> TASK DIRECTIONS:
Your task is to return, word for word, only the lines from the line with "In what direction" through the close of the data. Exclude all pictures.

> DATA SUPPLIED:
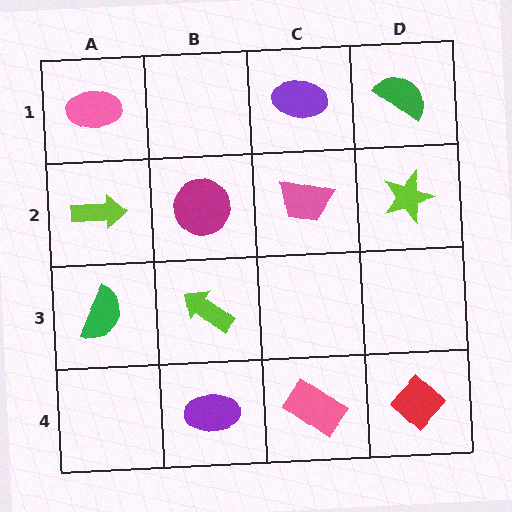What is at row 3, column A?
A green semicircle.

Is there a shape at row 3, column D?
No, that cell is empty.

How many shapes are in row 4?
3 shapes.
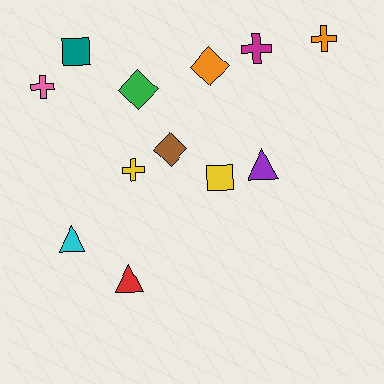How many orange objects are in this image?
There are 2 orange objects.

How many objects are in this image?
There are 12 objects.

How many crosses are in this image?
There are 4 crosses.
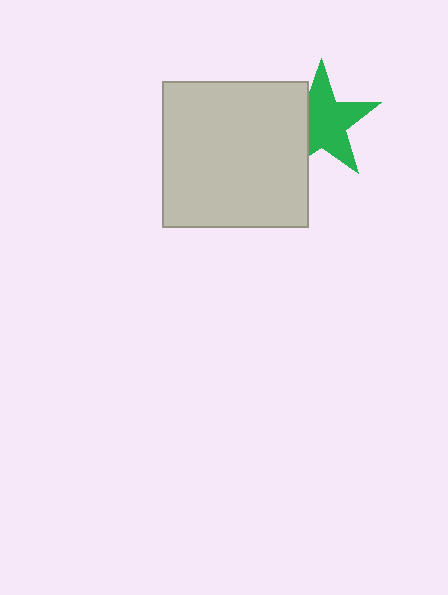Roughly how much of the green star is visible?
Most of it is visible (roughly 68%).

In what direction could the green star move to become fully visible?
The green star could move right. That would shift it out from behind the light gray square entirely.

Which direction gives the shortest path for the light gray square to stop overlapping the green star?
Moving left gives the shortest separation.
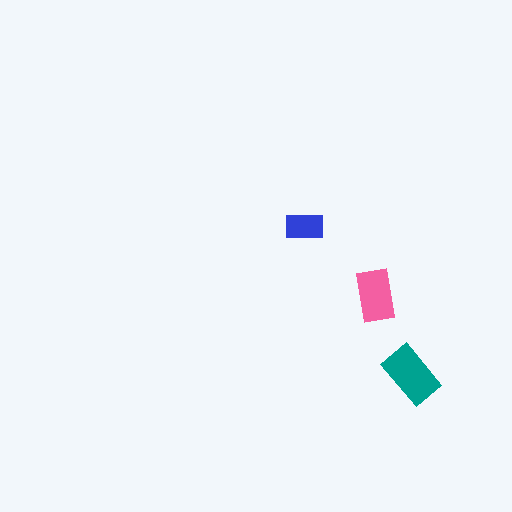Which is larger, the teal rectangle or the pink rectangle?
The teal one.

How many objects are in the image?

> ANSWER TO THE TASK:
In what direction could the green star move to become fully visible?
The green star could move right. That would shift it out from behind the light gray square entirely.

Which direction gives the shortest path for the light gray square to stop overlapping the green star?
Moving left gives the shortest separation.
Which is larger, the teal rectangle or the pink rectangle?
The teal one.

How many objects are in the image?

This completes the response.